* [WHAT YOU HAVE TO DO] Starting with the line that contains "How many dots are in each group?", copy each line exactly through the end of the listing, and omit all pictures.
□ □ □ □
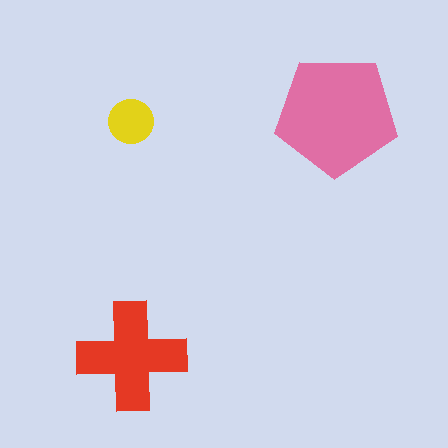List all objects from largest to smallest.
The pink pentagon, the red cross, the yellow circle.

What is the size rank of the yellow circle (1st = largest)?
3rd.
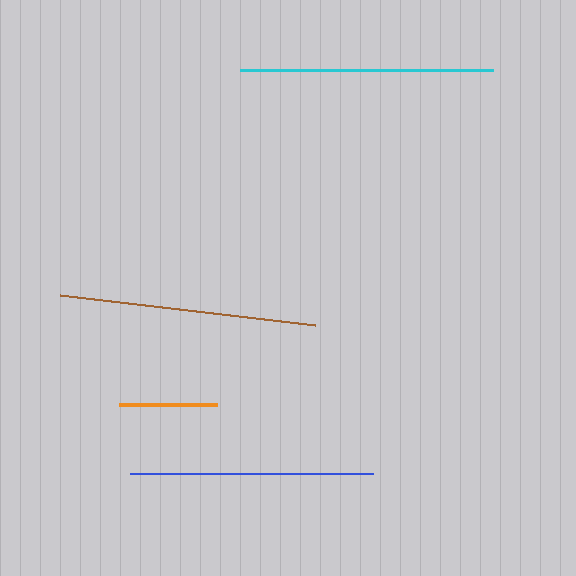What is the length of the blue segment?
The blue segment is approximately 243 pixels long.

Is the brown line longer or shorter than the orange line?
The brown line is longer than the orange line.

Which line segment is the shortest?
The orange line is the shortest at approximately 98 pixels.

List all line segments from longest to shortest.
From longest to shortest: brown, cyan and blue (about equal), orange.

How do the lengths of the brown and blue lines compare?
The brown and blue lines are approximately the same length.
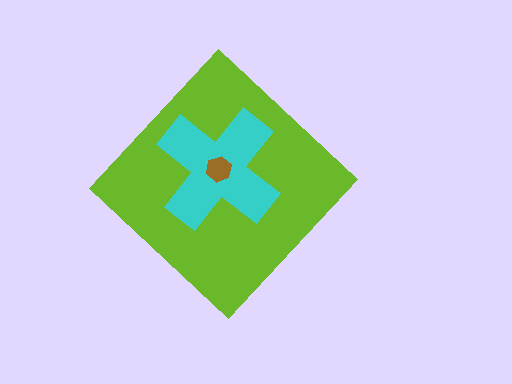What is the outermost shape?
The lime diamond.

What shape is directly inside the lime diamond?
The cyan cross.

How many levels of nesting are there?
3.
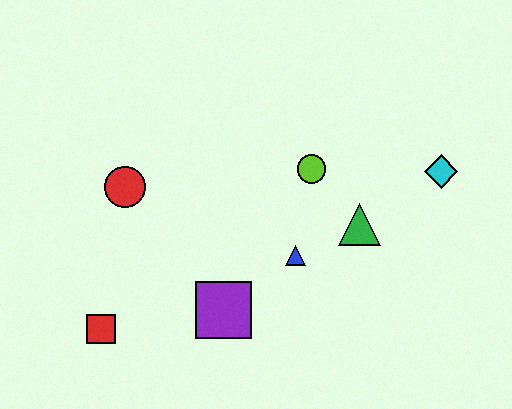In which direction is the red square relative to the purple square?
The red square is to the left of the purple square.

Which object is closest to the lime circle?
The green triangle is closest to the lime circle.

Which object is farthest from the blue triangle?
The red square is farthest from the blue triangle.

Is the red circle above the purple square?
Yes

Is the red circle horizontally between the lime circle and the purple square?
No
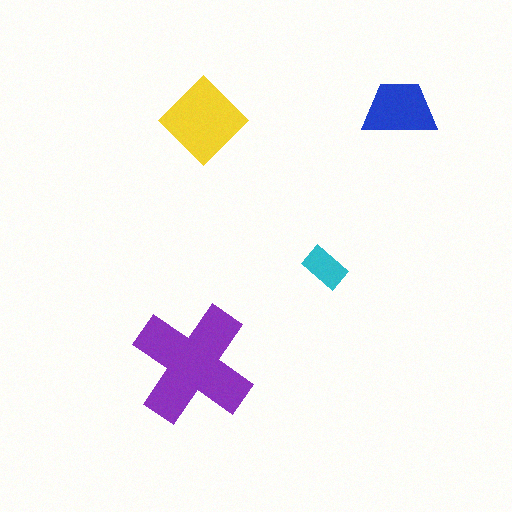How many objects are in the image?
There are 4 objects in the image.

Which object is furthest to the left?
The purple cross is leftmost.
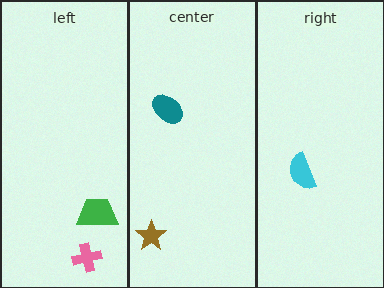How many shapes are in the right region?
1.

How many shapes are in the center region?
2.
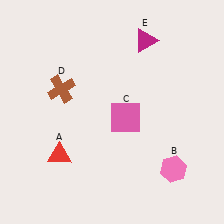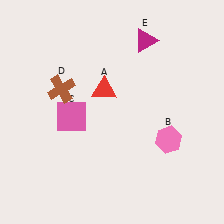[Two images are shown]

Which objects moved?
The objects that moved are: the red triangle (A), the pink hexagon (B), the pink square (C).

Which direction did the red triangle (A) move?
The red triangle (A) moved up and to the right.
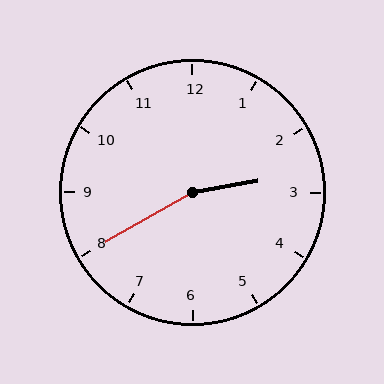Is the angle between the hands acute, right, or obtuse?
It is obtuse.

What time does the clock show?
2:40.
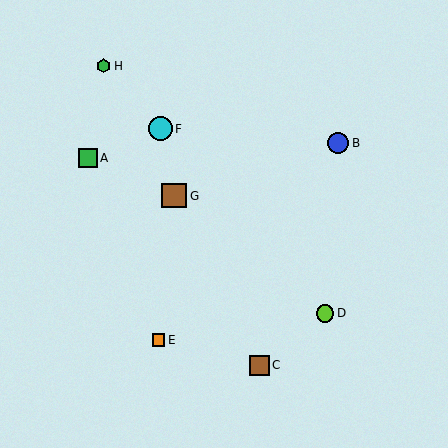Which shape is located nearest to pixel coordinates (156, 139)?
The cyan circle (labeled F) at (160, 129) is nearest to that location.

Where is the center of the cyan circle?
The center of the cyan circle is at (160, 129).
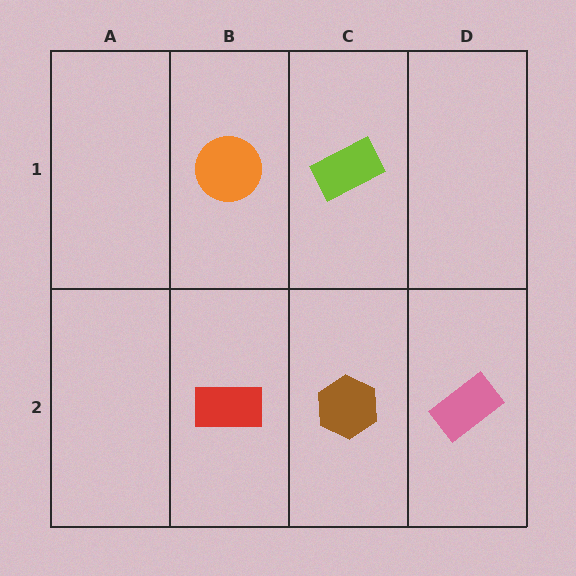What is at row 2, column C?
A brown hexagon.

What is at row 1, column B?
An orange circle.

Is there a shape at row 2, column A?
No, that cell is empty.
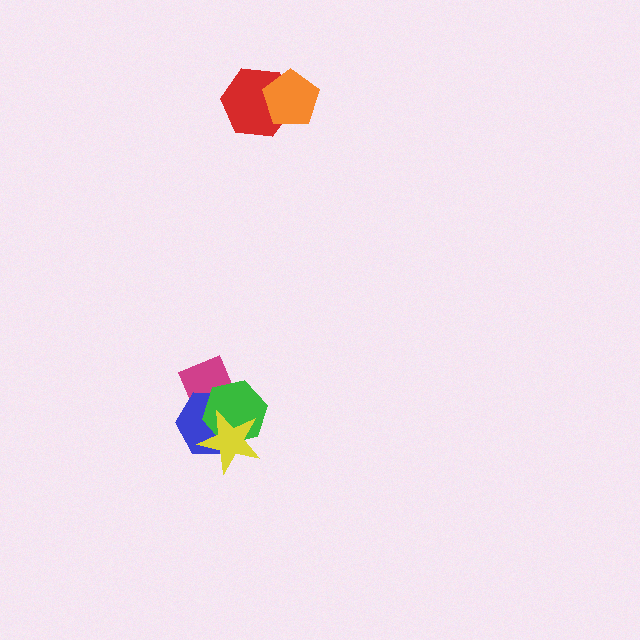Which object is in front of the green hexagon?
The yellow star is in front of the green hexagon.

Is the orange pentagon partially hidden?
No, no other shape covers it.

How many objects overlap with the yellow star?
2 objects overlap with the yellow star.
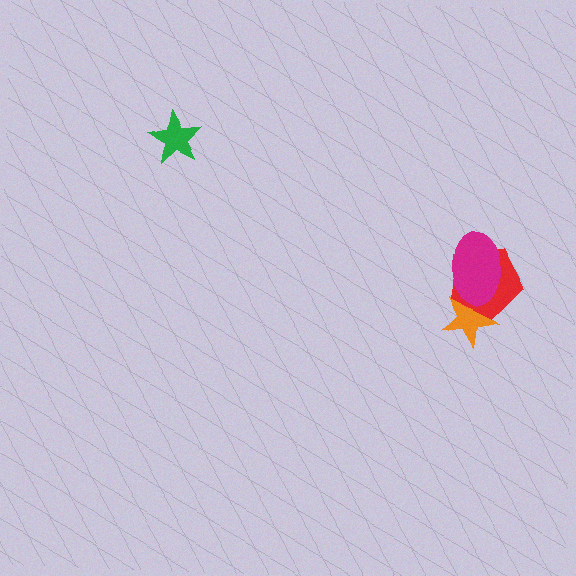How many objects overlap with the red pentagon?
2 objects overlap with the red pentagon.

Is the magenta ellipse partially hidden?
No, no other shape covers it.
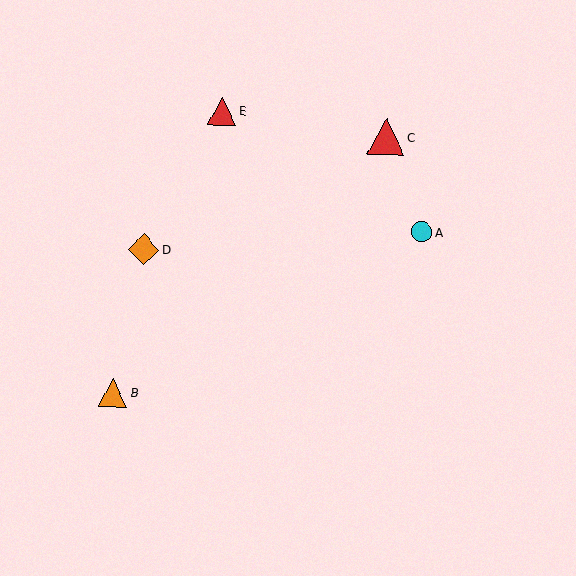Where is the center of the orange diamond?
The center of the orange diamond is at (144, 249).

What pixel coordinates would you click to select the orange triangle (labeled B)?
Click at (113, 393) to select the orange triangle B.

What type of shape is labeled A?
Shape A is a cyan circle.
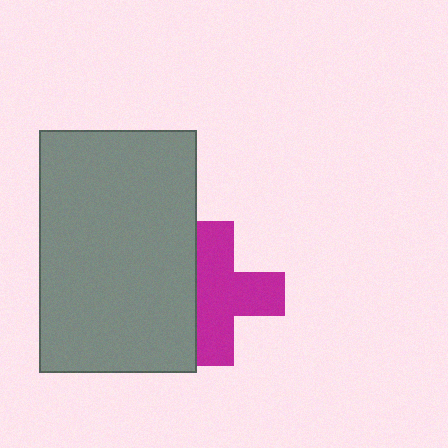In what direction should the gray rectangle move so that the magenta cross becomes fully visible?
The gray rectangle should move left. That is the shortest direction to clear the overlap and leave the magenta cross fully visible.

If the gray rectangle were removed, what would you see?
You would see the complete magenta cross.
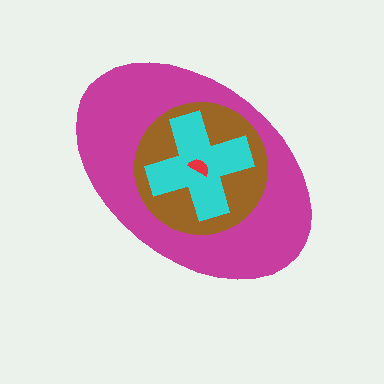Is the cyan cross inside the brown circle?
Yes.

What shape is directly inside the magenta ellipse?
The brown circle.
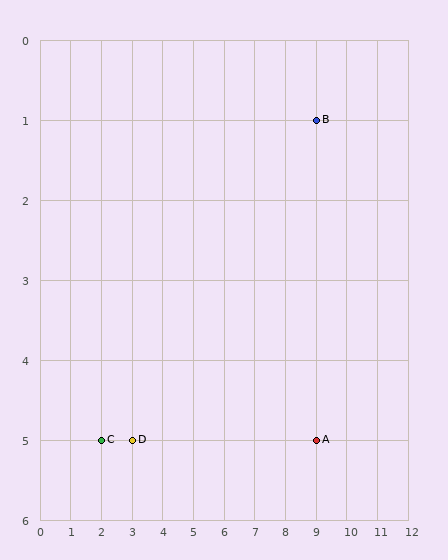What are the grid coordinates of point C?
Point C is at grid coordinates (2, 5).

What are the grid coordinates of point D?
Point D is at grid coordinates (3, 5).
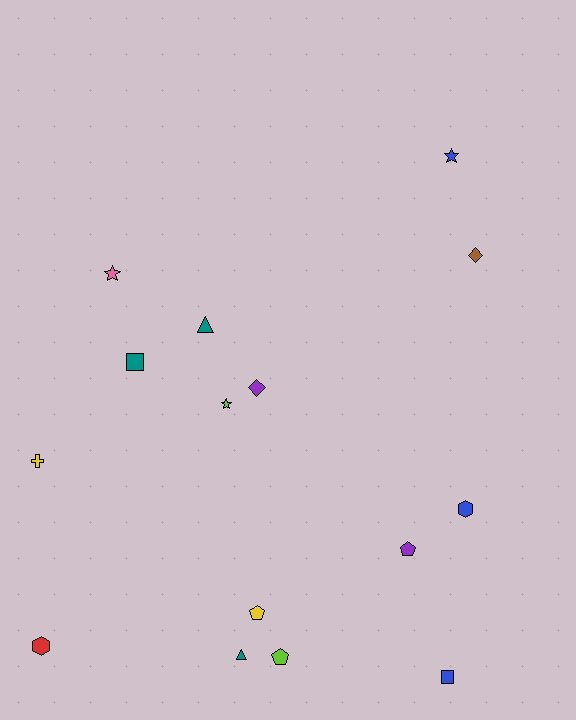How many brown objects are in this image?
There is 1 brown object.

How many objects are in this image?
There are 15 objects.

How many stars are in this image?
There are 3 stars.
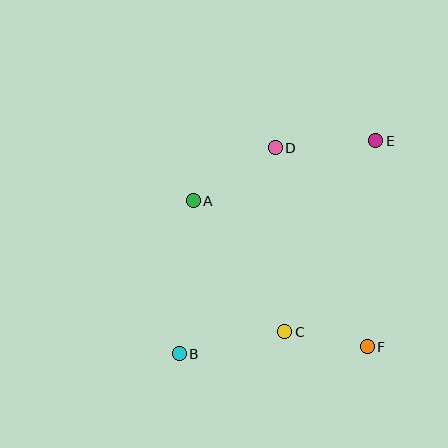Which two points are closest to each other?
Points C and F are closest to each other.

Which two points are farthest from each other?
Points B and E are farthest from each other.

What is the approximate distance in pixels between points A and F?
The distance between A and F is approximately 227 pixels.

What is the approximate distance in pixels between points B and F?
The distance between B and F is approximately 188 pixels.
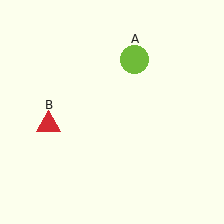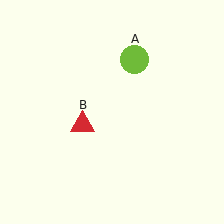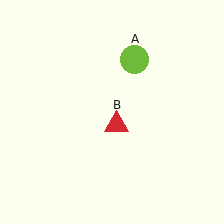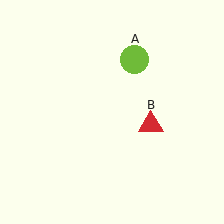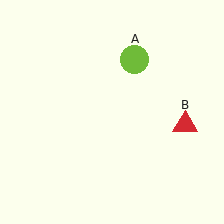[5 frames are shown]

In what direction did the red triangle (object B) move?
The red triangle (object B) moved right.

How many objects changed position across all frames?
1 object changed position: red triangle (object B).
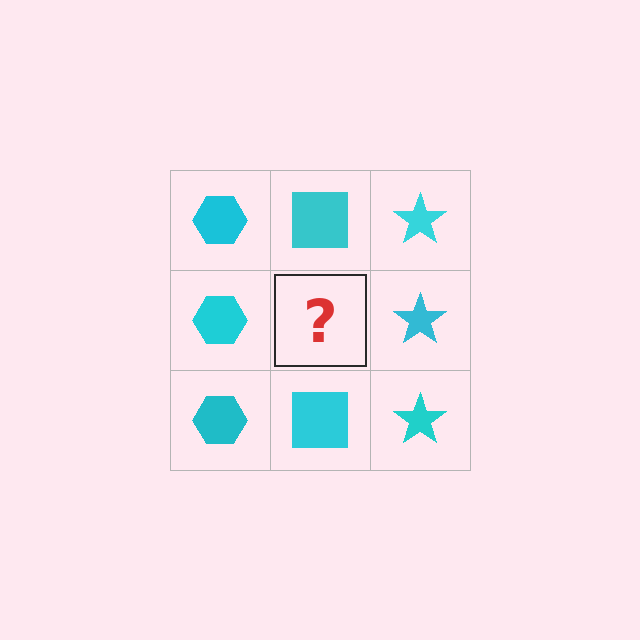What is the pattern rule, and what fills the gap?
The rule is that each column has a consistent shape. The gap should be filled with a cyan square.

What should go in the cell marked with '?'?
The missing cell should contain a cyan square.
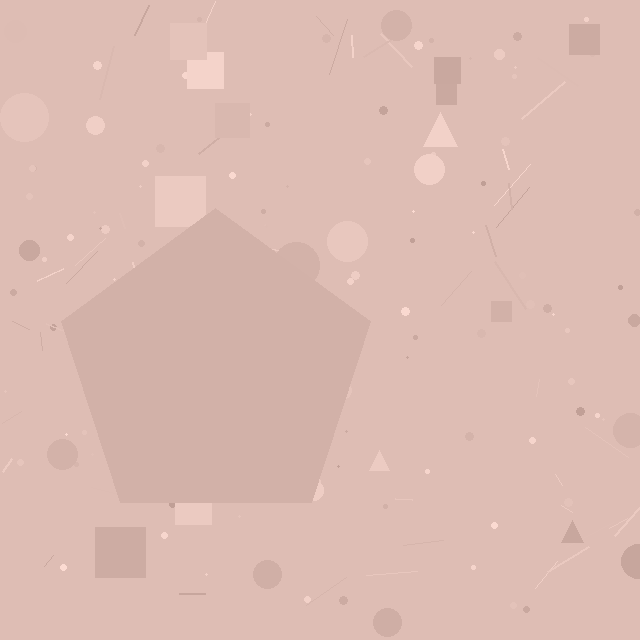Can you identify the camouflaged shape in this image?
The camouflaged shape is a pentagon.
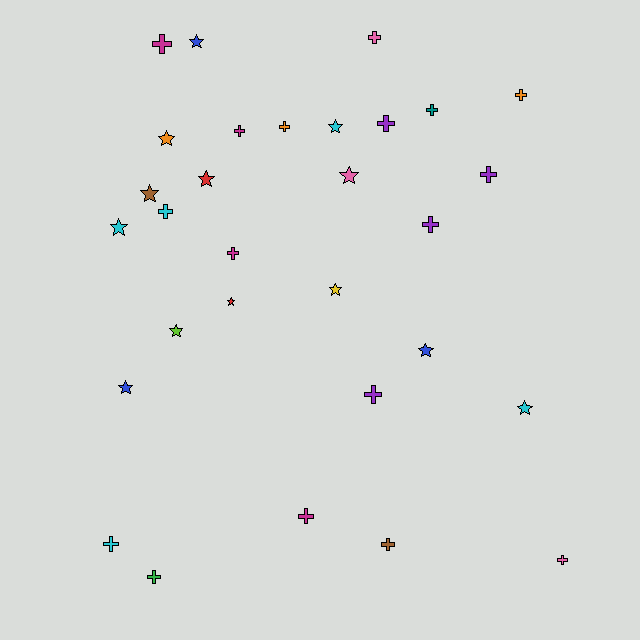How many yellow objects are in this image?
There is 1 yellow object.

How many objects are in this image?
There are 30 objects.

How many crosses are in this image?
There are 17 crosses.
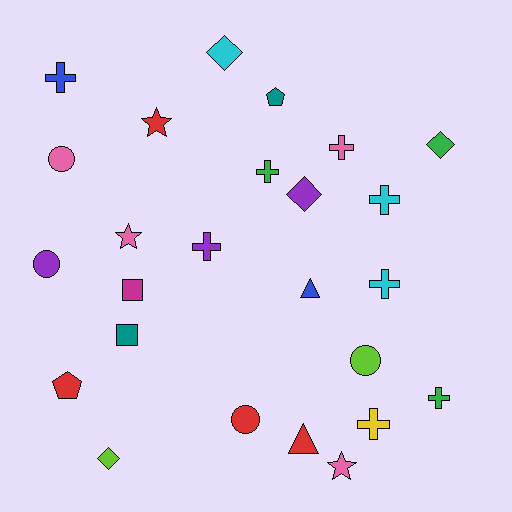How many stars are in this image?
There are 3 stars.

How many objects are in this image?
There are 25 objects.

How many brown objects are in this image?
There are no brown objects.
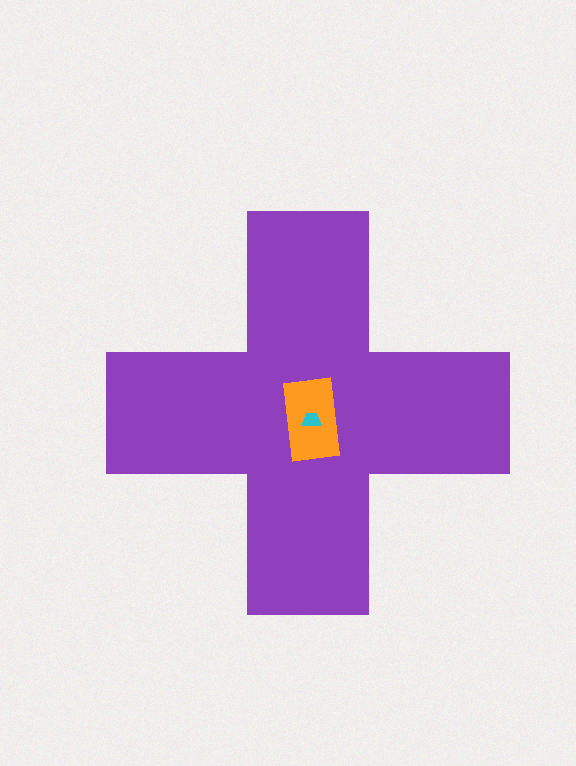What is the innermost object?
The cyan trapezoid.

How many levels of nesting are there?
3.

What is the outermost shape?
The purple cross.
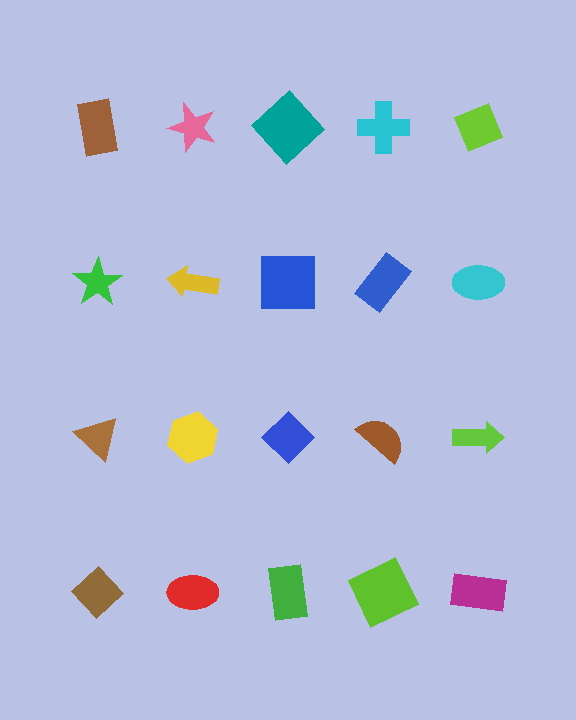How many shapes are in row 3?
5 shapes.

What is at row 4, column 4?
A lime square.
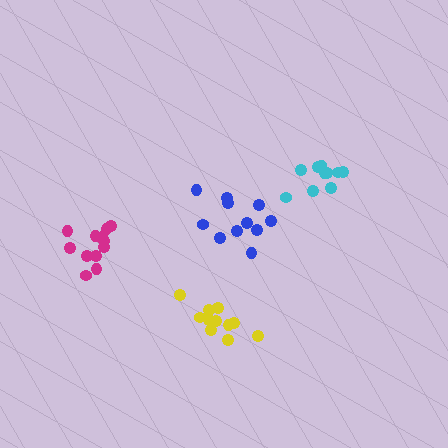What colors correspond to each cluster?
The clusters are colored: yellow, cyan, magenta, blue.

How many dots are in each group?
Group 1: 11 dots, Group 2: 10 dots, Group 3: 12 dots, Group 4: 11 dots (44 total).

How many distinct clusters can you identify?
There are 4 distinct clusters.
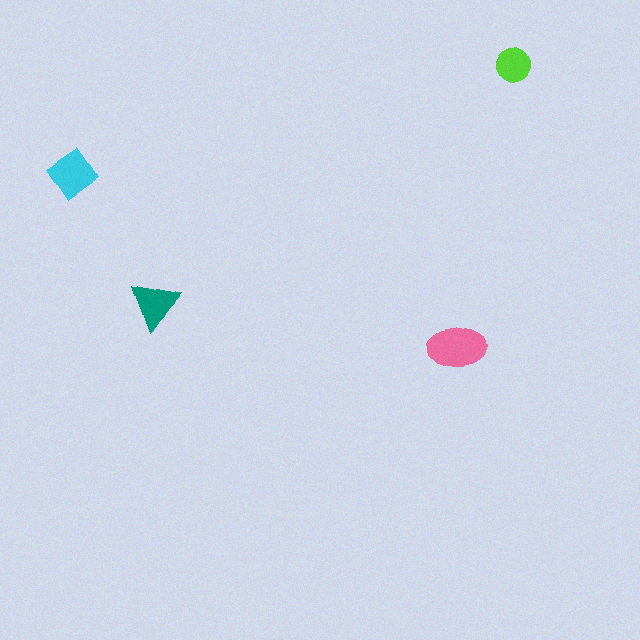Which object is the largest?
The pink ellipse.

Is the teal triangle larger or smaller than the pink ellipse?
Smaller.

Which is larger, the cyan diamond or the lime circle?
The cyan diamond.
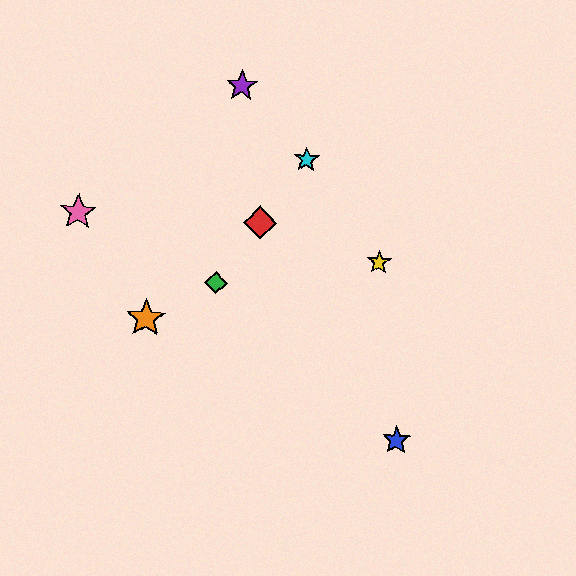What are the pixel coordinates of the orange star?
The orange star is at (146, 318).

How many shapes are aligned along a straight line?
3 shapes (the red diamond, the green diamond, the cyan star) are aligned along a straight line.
□ □ □ □
* [OUTPUT]
How many dots are in each group?
Group 1: 11 dots, Group 2: 10 dots, Group 3: 12 dots, Group 4: 11 dots (44 total).

How many distinct clusters can you identify?
There are 4 distinct clusters.
Which object is the largest?
The pink ellipse.

Is the teal triangle larger or smaller than the pink ellipse?
Smaller.

Which is larger, the cyan diamond or the lime circle?
The cyan diamond.
What are the pixel coordinates of the orange star?
The orange star is at (146, 318).

How many shapes are aligned along a straight line?
3 shapes (the red diamond, the green diamond, the cyan star) are aligned along a straight line.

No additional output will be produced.